What to produce » Transcribe the entries exactly; images are not part of the copy.

(Entries from a figure question set)
'''

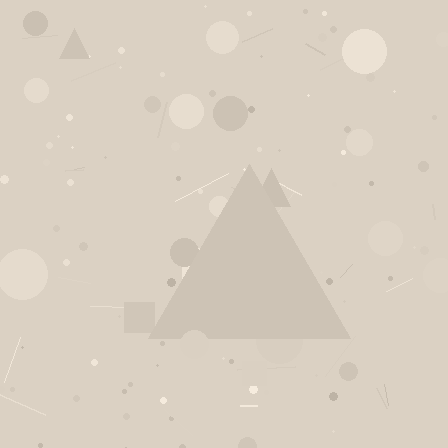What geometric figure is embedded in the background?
A triangle is embedded in the background.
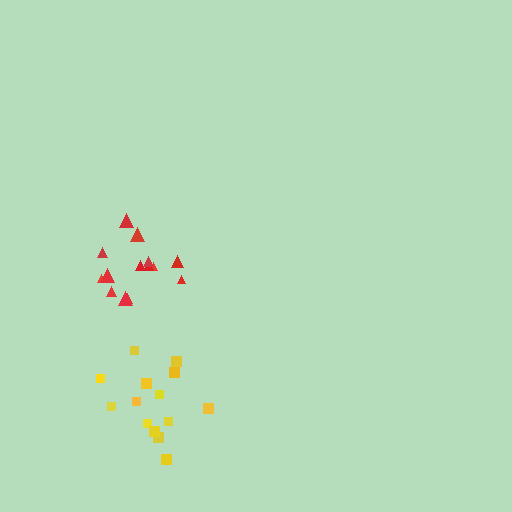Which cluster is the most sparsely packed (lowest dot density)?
Yellow.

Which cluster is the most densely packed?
Red.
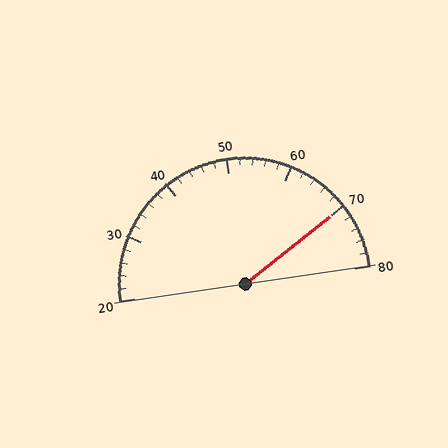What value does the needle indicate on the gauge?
The needle indicates approximately 70.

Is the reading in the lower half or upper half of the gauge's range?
The reading is in the upper half of the range (20 to 80).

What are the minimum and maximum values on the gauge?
The gauge ranges from 20 to 80.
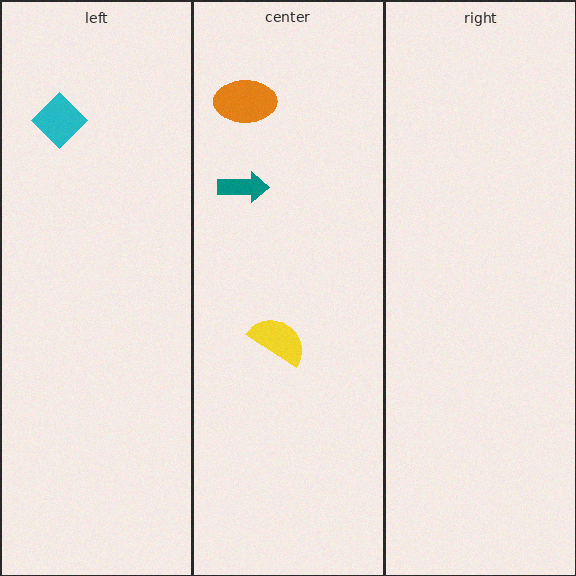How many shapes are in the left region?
1.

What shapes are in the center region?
The yellow semicircle, the teal arrow, the orange ellipse.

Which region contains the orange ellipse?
The center region.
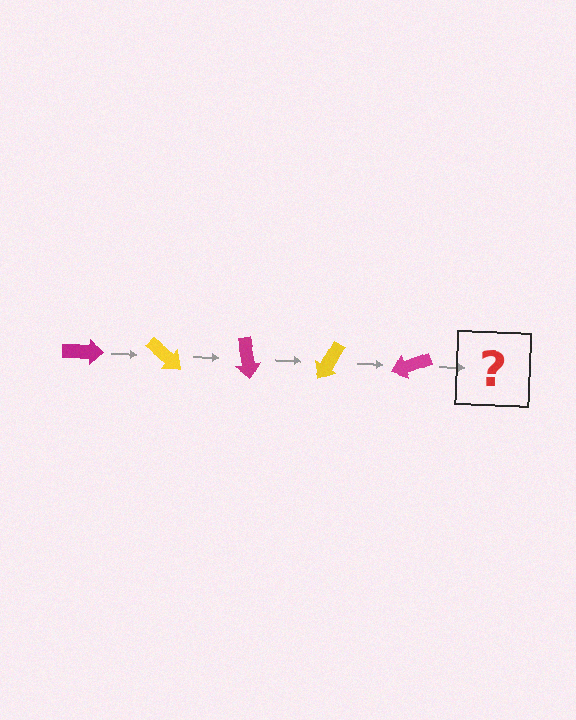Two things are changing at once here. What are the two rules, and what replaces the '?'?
The two rules are that it rotates 40 degrees clockwise each step and the color cycles through magenta and yellow. The '?' should be a yellow arrow, rotated 200 degrees clockwise from the start.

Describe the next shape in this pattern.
It should be a yellow arrow, rotated 200 degrees clockwise from the start.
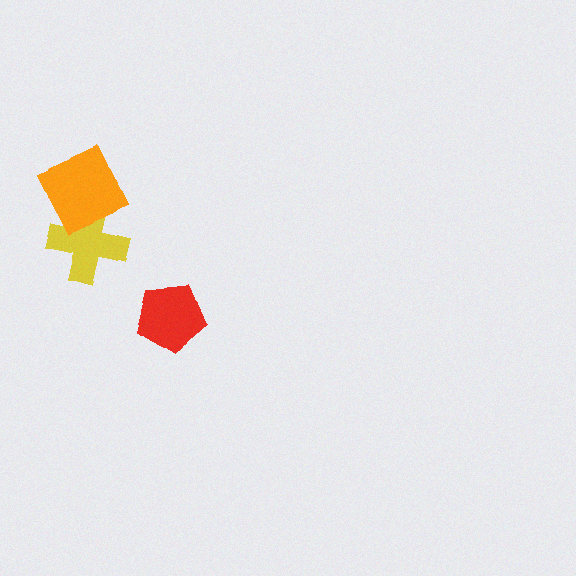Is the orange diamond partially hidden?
No, no other shape covers it.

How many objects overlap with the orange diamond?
1 object overlaps with the orange diamond.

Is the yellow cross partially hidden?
Yes, it is partially covered by another shape.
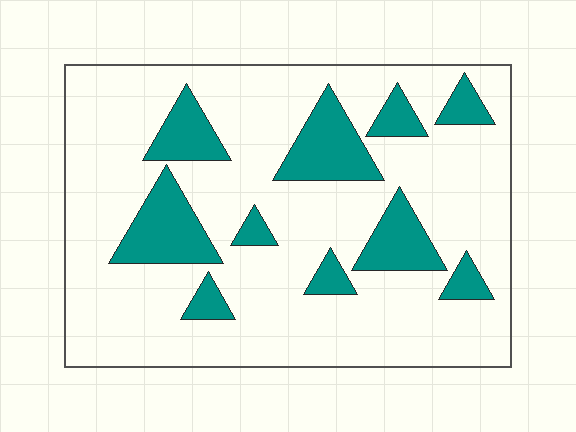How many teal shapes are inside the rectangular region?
10.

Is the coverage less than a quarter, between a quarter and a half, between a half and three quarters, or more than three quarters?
Less than a quarter.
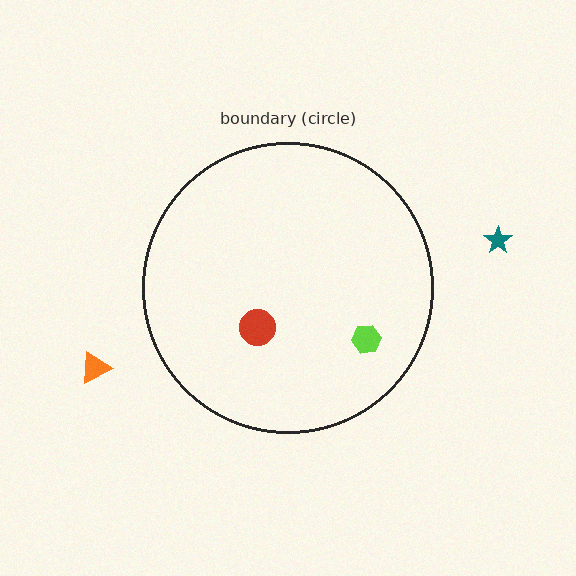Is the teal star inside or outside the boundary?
Outside.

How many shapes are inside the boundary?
2 inside, 2 outside.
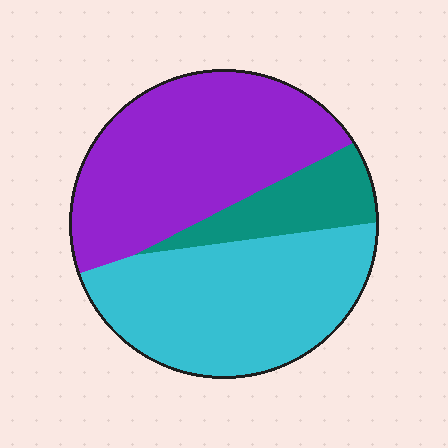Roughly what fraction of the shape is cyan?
Cyan covers around 40% of the shape.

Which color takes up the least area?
Teal, at roughly 15%.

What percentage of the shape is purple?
Purple covers about 45% of the shape.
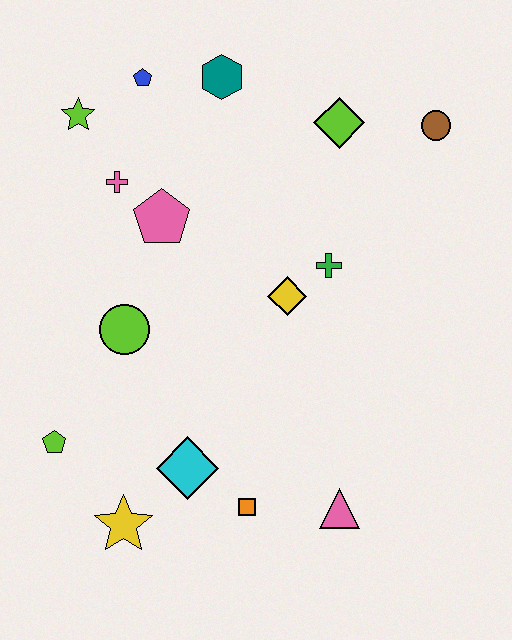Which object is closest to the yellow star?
The cyan diamond is closest to the yellow star.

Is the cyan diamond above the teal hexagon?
No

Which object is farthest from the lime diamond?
The yellow star is farthest from the lime diamond.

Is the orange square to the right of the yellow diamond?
No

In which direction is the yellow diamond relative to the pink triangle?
The yellow diamond is above the pink triangle.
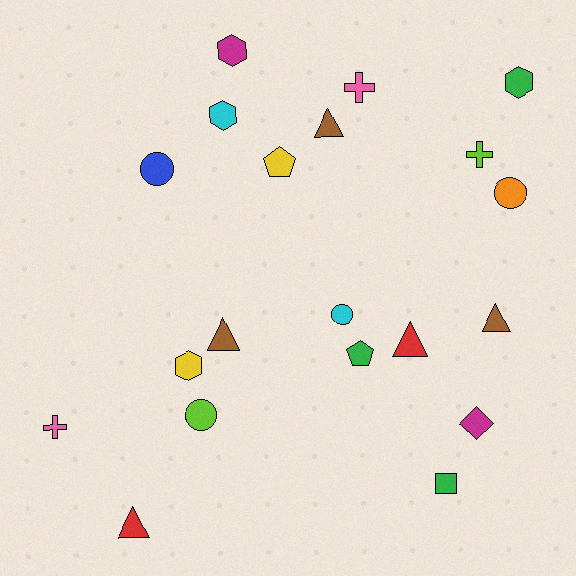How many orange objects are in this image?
There is 1 orange object.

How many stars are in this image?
There are no stars.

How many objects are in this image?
There are 20 objects.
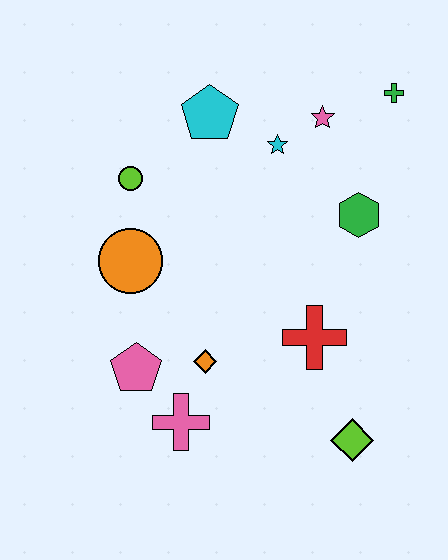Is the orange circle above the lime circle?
No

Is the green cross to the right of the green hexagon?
Yes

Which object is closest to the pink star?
The cyan star is closest to the pink star.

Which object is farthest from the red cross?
The green cross is farthest from the red cross.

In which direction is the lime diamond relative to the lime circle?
The lime diamond is below the lime circle.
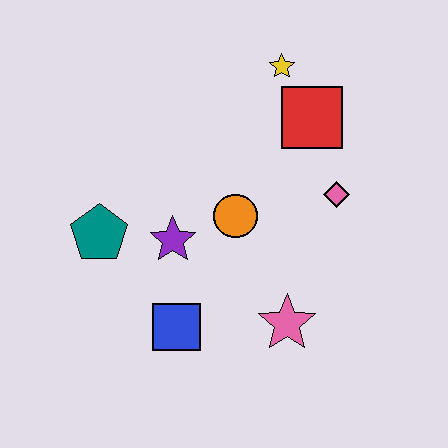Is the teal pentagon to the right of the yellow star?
No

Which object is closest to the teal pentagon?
The purple star is closest to the teal pentagon.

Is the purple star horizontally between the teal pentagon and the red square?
Yes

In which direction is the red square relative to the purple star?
The red square is to the right of the purple star.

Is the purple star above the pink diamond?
No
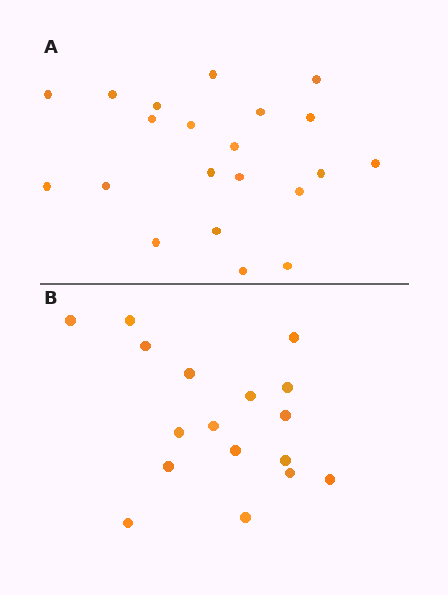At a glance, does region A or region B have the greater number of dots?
Region A (the top region) has more dots.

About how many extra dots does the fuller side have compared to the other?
Region A has about 4 more dots than region B.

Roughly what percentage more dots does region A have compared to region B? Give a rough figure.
About 25% more.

'''

Output below »
What geometric figure is embedded in the background?
A triangle is embedded in the background.
Which cluster is the most sparsely packed (lowest dot density)?
Yellow.

Which cluster is the most densely packed?
Red.
What value does the needle indicate on the gauge?
The needle indicates approximately 70.

Is the reading in the lower half or upper half of the gauge's range?
The reading is in the upper half of the range (20 to 80).

What are the minimum and maximum values on the gauge?
The gauge ranges from 20 to 80.
How many shapes are in the left region?
1.

What shapes are in the center region?
The yellow semicircle, the teal arrow, the orange ellipse.

Which region contains the orange ellipse?
The center region.
Two things are changing at once here. What are the two rules, and what replaces the '?'?
The two rules are that it rotates 40 degrees clockwise each step and the color cycles through magenta and yellow. The '?' should be a yellow arrow, rotated 200 degrees clockwise from the start.

Describe the next shape in this pattern.
It should be a yellow arrow, rotated 200 degrees clockwise from the start.
Is the orange diamond partially hidden?
No, no other shape covers it.

How many objects overlap with the orange diamond?
1 object overlaps with the orange diamond.

Is the yellow cross partially hidden?
Yes, it is partially covered by another shape.
How many teal shapes are inside the rectangular region?
10.

Is the coverage less than a quarter, between a quarter and a half, between a half and three quarters, or more than three quarters?
Less than a quarter.
Is the teal star inside or outside the boundary?
Outside.

How many shapes are inside the boundary?
2 inside, 2 outside.
Roughly what fraction of the shape is cyan?
Cyan covers around 40% of the shape.

Which color takes up the least area?
Teal, at roughly 15%.

What percentage of the shape is purple?
Purple covers about 45% of the shape.
Which object is closest to the yellow star?
The cyan diamond is closest to the yellow star.

Is the cyan diamond above the teal hexagon?
No

Which object is farthest from the lime diamond?
The yellow star is farthest from the lime diamond.

Is the orange square to the right of the yellow diamond?
No

In which direction is the yellow diamond relative to the pink triangle?
The yellow diamond is above the pink triangle.
How many orange objects are in this image?
There is 1 orange object.

How many stars are in this image?
There are no stars.

How many objects are in this image?
There are 20 objects.
Is the orange circle above the lime circle?
No

Is the green cross to the right of the green hexagon?
Yes

Which object is closest to the pink star?
The cyan star is closest to the pink star.

Which object is farthest from the red cross?
The green cross is farthest from the red cross.

In which direction is the lime diamond relative to the lime circle?
The lime diamond is below the lime circle.
Is the teal pentagon to the right of the yellow star?
No

Which object is closest to the teal pentagon?
The purple star is closest to the teal pentagon.

Is the purple star horizontally between the teal pentagon and the red square?
Yes

In which direction is the red square relative to the purple star?
The red square is to the right of the purple star.

Is the purple star above the pink diamond?
No
At a glance, does region A or region B have the greater number of dots?
Region A (the top region) has more dots.

About how many extra dots does the fuller side have compared to the other?
Region A has about 4 more dots than region B.

Roughly what percentage more dots does region A have compared to region B? Give a rough figure.
About 25% more.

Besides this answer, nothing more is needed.